'''

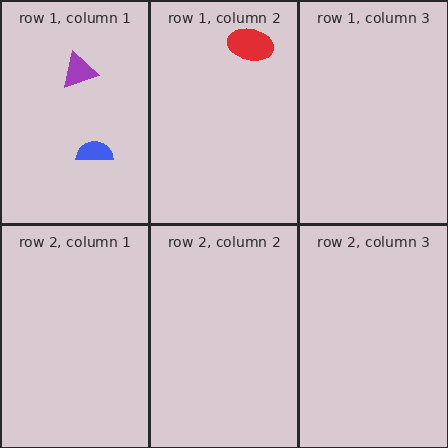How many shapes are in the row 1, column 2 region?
1.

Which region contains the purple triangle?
The row 1, column 1 region.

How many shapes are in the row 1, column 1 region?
2.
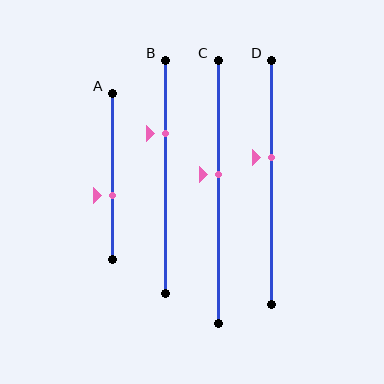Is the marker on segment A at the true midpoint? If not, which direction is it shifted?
No, the marker on segment A is shifted downward by about 11% of the segment length.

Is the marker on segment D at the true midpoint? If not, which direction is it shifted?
No, the marker on segment D is shifted upward by about 10% of the segment length.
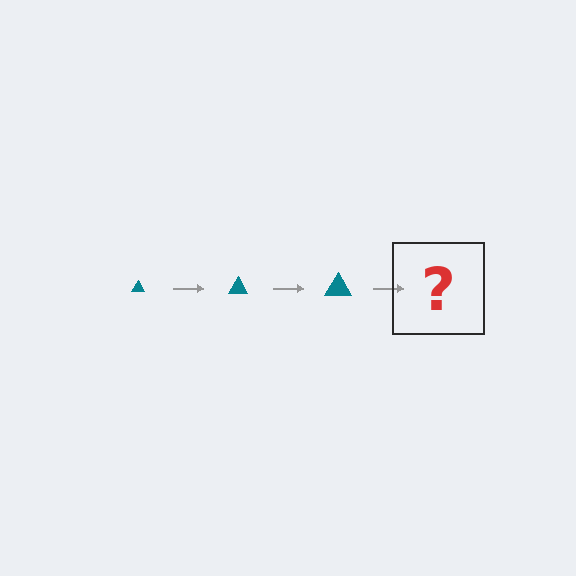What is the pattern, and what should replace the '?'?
The pattern is that the triangle gets progressively larger each step. The '?' should be a teal triangle, larger than the previous one.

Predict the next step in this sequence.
The next step is a teal triangle, larger than the previous one.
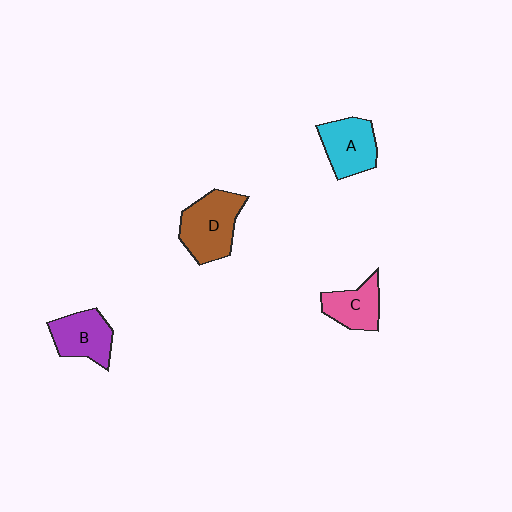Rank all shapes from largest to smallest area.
From largest to smallest: D (brown), A (cyan), B (purple), C (pink).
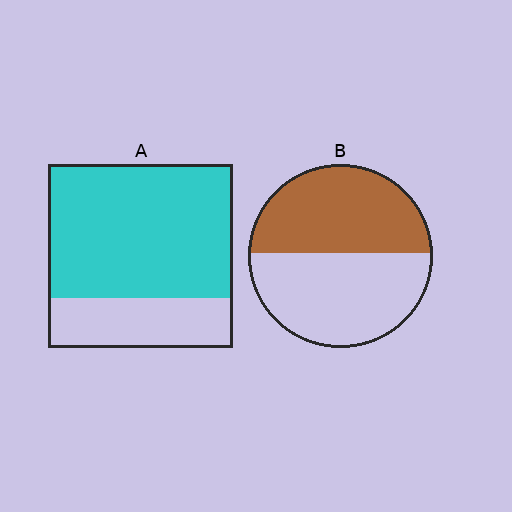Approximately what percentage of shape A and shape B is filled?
A is approximately 75% and B is approximately 50%.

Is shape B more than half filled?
Roughly half.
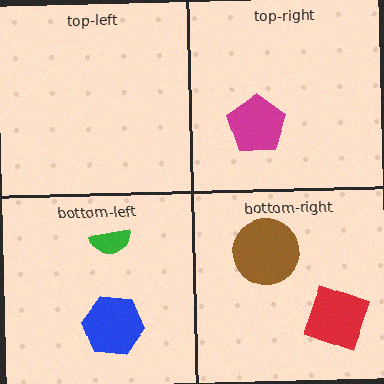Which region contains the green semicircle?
The bottom-left region.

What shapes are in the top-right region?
The magenta pentagon.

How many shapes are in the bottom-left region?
2.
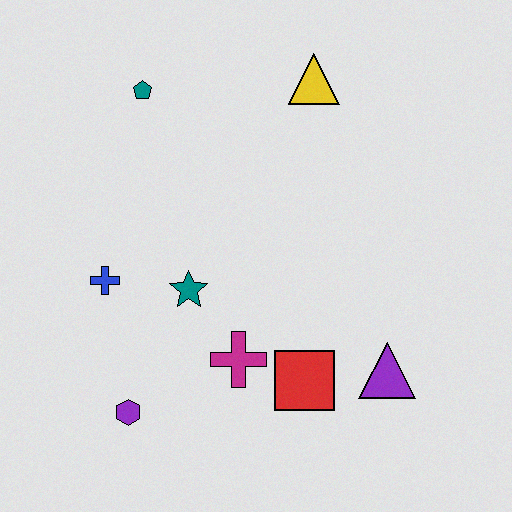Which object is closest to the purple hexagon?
The magenta cross is closest to the purple hexagon.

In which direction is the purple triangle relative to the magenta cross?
The purple triangle is to the right of the magenta cross.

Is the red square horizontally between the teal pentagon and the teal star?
No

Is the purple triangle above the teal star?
No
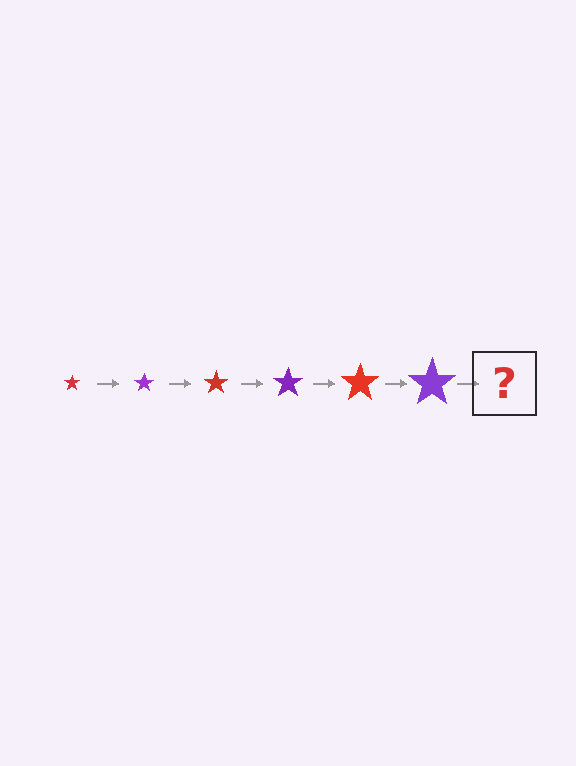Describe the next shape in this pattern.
It should be a red star, larger than the previous one.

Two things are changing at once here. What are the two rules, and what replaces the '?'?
The two rules are that the star grows larger each step and the color cycles through red and purple. The '?' should be a red star, larger than the previous one.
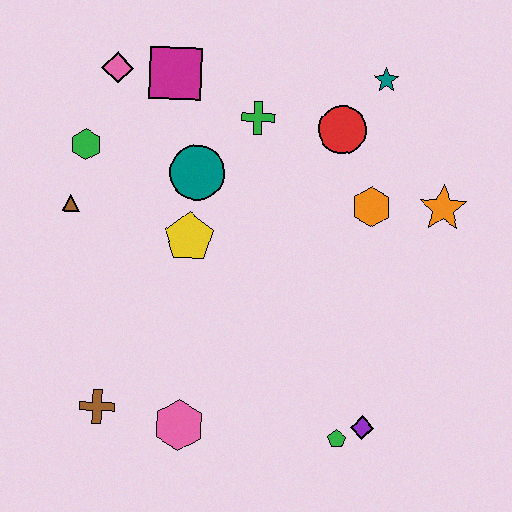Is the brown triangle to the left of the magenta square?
Yes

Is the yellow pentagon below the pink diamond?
Yes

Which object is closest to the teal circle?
The yellow pentagon is closest to the teal circle.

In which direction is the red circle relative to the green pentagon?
The red circle is above the green pentagon.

'''

* [Stated goal]
Your task is to transcribe all of the records precisely, with no images included.

* [Result of this exercise]
How many shapes are in the row 1, column 2 region?
1.

Which region contains the purple triangle?
The row 1, column 1 region.

How many shapes are in the row 1, column 1 region?
2.
Is the marker on segment A at the true midpoint? If not, which direction is it shifted?
No, the marker on segment A is shifted downward by about 11% of the segment length.

Is the marker on segment D at the true midpoint? If not, which direction is it shifted?
No, the marker on segment D is shifted upward by about 10% of the segment length.
What is the pattern, and what should replace the '?'?
The pattern is that the triangle gets progressively larger each step. The '?' should be a teal triangle, larger than the previous one.

Predict the next step in this sequence.
The next step is a teal triangle, larger than the previous one.
Rank all shapes from largest to smallest area.
From largest to smallest: D (brown), A (cyan), B (purple), C (pink).
Approximately what percentage of shape A and shape B is filled?
A is approximately 75% and B is approximately 50%.

Is shape B more than half filled?
Roughly half.
Which region contains the green semicircle?
The bottom-left region.

What shapes are in the top-right region?
The magenta pentagon.

How many shapes are in the bottom-left region?
2.
Which object is closest to the purple hexagon?
The magenta cross is closest to the purple hexagon.

In which direction is the purple triangle relative to the magenta cross?
The purple triangle is to the right of the magenta cross.

Is the red square horizontally between the teal pentagon and the teal star?
No

Is the purple triangle above the teal star?
No
Describe the next shape in this pattern.
It should be a red star, larger than the previous one.

Two things are changing at once here. What are the two rules, and what replaces the '?'?
The two rules are that the star grows larger each step and the color cycles through red and purple. The '?' should be a red star, larger than the previous one.
Is the brown triangle to the left of the magenta square?
Yes

Is the yellow pentagon below the pink diamond?
Yes

Which object is closest to the teal circle?
The yellow pentagon is closest to the teal circle.

In which direction is the red circle relative to the green pentagon?
The red circle is above the green pentagon.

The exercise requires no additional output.